───── PROVIDED ENTRIES

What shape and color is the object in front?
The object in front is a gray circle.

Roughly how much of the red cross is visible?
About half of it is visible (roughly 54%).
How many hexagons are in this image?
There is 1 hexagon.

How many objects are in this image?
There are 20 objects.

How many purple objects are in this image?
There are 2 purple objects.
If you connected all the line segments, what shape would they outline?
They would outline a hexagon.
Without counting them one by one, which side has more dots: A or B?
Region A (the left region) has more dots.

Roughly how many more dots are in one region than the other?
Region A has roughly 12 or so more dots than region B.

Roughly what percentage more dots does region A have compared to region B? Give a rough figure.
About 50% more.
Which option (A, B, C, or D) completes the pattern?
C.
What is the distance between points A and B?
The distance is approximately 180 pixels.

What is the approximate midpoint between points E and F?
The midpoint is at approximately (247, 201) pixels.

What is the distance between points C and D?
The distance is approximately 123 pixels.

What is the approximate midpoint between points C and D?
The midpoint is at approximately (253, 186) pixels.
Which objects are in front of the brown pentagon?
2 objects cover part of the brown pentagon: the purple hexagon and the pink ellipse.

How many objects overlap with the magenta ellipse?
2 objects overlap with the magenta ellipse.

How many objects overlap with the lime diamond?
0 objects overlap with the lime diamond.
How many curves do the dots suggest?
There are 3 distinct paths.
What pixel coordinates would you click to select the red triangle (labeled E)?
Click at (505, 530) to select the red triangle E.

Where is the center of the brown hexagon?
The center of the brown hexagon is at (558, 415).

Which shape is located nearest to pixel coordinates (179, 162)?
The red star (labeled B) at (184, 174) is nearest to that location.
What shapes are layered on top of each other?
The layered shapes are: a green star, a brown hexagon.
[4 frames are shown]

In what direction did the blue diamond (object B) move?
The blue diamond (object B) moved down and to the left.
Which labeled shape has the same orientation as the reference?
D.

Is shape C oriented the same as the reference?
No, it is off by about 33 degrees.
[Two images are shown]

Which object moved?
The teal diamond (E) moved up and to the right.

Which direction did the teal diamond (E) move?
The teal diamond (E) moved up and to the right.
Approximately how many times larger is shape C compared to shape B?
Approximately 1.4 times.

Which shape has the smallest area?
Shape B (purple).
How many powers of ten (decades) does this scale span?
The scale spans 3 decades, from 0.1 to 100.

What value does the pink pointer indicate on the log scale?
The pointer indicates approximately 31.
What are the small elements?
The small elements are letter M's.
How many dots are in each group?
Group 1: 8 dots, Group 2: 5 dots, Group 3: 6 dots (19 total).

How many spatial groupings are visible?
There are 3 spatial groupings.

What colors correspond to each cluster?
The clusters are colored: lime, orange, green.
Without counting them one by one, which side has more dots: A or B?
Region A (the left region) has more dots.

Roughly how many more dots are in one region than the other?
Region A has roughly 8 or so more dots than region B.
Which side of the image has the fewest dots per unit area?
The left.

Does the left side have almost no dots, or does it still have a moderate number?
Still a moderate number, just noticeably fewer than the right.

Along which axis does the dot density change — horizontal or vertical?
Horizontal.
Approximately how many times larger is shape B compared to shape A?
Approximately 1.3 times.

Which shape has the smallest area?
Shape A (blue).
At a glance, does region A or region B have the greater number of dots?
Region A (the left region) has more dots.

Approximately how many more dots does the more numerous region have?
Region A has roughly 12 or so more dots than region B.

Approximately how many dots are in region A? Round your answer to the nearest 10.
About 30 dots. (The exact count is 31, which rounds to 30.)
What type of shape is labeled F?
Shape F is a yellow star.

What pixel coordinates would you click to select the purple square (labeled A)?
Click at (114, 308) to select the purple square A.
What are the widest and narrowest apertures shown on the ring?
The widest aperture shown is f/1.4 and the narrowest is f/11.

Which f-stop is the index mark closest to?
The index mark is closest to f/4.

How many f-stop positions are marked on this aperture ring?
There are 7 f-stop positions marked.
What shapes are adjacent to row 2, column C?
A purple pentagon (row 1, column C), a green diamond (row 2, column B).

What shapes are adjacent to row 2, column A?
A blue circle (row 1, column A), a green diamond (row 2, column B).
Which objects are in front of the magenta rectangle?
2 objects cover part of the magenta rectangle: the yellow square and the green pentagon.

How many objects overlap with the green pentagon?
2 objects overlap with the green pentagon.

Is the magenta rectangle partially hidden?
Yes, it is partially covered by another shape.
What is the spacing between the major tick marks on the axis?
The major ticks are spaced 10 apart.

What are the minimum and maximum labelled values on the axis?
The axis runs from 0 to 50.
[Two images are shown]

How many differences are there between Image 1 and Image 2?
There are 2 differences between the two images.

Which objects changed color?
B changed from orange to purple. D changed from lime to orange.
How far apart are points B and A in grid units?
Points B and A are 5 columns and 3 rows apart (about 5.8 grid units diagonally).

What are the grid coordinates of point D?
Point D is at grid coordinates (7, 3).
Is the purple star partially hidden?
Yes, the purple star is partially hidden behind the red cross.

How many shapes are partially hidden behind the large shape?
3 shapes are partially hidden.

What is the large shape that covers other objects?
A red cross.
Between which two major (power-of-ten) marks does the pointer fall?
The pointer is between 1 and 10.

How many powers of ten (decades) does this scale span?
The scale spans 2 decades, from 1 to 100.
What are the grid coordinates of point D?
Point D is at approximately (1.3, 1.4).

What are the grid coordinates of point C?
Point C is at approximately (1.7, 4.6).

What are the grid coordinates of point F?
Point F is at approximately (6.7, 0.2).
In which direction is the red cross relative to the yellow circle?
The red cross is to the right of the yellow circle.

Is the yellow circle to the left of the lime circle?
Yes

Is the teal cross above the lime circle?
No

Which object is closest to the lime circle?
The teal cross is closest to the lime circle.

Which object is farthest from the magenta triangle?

──────────

TASK BRIEF: Return the whole listing exactly.

RIGHT ANSWER:
What shape and color is the object in front?
The object in front is a gray circle.

Roughly how much of the red cross is visible?
About half of it is visible (roughly 54%).
How many hexagons are in this image?
There is 1 hexagon.

How many objects are in this image?
There are 20 objects.

How many purple objects are in this image?
There are 2 purple objects.
If you connected all the line segments, what shape would they outline?
They would outline a hexagon.
Without counting them one by one, which side has more dots: A or B?
Region A (the left region) has more dots.

Roughly how many more dots are in one region than the other?
Region A has roughly 12 or so more dots than region B.

Roughly what percentage more dots does region A have compared to region B? Give a rough figure.
About 50% more.
Which option (A, B, C, or D) completes the pattern?
C.
What is the distance between points A and B?
The distance is approximately 180 pixels.

What is the approximate midpoint between points E and F?
The midpoint is at approximately (247, 201) pixels.

What is the distance between points C and D?
The distance is approximately 123 pixels.

What is the approximate midpoint between points C and D?
The midpoint is at approximately (253, 186) pixels.
Which objects are in front of the brown pentagon?
2 objects cover part of the brown pentagon: the purple hexagon and the pink ellipse.

How many objects overlap with the magenta ellipse?
2 objects overlap with the magenta ellipse.

How many objects overlap with the lime diamond?
0 objects overlap with the lime diamond.
How many curves do the dots suggest?
There are 3 distinct paths.
What pixel coordinates would you click to select the red triangle (labeled E)?
Click at (505, 530) to select the red triangle E.

Where is the center of the brown hexagon?
The center of the brown hexagon is at (558, 415).

Which shape is located nearest to pixel coordinates (179, 162)?
The red star (labeled B) at (184, 174) is nearest to that location.
What shapes are layered on top of each other?
The layered shapes are: a green star, a brown hexagon.
[4 frames are shown]

In what direction did the blue diamond (object B) move?
The blue diamond (object B) moved down and to the left.
Which labeled shape has the same orientation as the reference?
D.

Is shape C oriented the same as the reference?
No, it is off by about 33 degrees.
[Two images are shown]

Which object moved?
The teal diamond (E) moved up and to the right.

Which direction did the teal diamond (E) move?
The teal diamond (E) moved up and to the right.
Approximately how many times larger is shape C compared to shape B?
Approximately 1.4 times.

Which shape has the smallest area?
Shape B (purple).
How many powers of ten (decades) does this scale span?
The scale spans 3 decades, from 0.1 to 100.

What value does the pink pointer indicate on the log scale?
The pointer indicates approximately 31.
What are the small elements?
The small elements are letter M's.
How many dots are in each group?
Group 1: 8 dots, Group 2: 5 dots, Group 3: 6 dots (19 total).

How many spatial groupings are visible?
There are 3 spatial groupings.

What colors correspond to each cluster?
The clusters are colored: lime, orange, green.
Without counting them one by one, which side has more dots: A or B?
Region A (the left region) has more dots.

Roughly how many more dots are in one region than the other?
Region A has roughly 8 or so more dots than region B.
Which side of the image has the fewest dots per unit area?
The left.

Does the left side have almost no dots, or does it still have a moderate number?
Still a moderate number, just noticeably fewer than the right.

Along which axis does the dot density change — horizontal or vertical?
Horizontal.
Approximately how many times larger is shape B compared to shape A?
Approximately 1.3 times.

Which shape has the smallest area?
Shape A (blue).
At a glance, does region A or region B have the greater number of dots?
Region A (the left region) has more dots.

Approximately how many more dots does the more numerous region have?
Region A has roughly 12 or so more dots than region B.

Approximately how many dots are in region A? Round your answer to the nearest 10.
About 30 dots. (The exact count is 31, which rounds to 30.)
What type of shape is labeled F?
Shape F is a yellow star.

What pixel coordinates would you click to select the purple square (labeled A)?
Click at (114, 308) to select the purple square A.
What are the widest and narrowest apertures shown on the ring?
The widest aperture shown is f/1.4 and the narrowest is f/11.

Which f-stop is the index mark closest to?
The index mark is closest to f/4.

How many f-stop positions are marked on this aperture ring?
There are 7 f-stop positions marked.
What shapes are adjacent to row 2, column C?
A purple pentagon (row 1, column C), a green diamond (row 2, column B).

What shapes are adjacent to row 2, column A?
A blue circle (row 1, column A), a green diamond (row 2, column B).
Which objects are in front of the magenta rectangle?
2 objects cover part of the magenta rectangle: the yellow square and the green pentagon.

How many objects overlap with the green pentagon?
2 objects overlap with the green pentagon.

Is the magenta rectangle partially hidden?
Yes, it is partially covered by another shape.
What is the spacing between the major tick marks on the axis?
The major ticks are spaced 10 apart.

What are the minimum and maximum labelled values on the axis?
The axis runs from 0 to 50.
[Two images are shown]

How many differences are there between Image 1 and Image 2?
There are 2 differences between the two images.

Which objects changed color?
B changed from orange to purple. D changed from lime to orange.
How far apart are points B and A in grid units?
Points B and A are 5 columns and 3 rows apart (about 5.8 grid units diagonally).

What are the grid coordinates of point D?
Point D is at grid coordinates (7, 3).
Is the purple star partially hidden?
Yes, the purple star is partially hidden behind the red cross.

How many shapes are partially hidden behind the large shape?
3 shapes are partially hidden.

What is the large shape that covers other objects?
A red cross.
Between which two major (power-of-ten) marks does the pointer fall?
The pointer is between 1 and 10.

How many powers of ten (decades) does this scale span?
The scale spans 2 decades, from 1 to 100.
What are the grid coordinates of point D?
Point D is at approximately (1.3, 1.4).

What are the grid coordinates of point C?
Point C is at approximately (1.7, 4.6).

What are the grid coordinates of point F?
Point F is at approximately (6.7, 0.2).
In which direction is the red cross relative to the yellow circle?
The red cross is to the right of the yellow circle.

Is the yellow circle to the left of the lime circle?
Yes

Is the teal cross above the lime circle?
No

Which object is closest to the lime circle?
The teal cross is closest to the lime circle.

Which object is farthest from the magenta triangle?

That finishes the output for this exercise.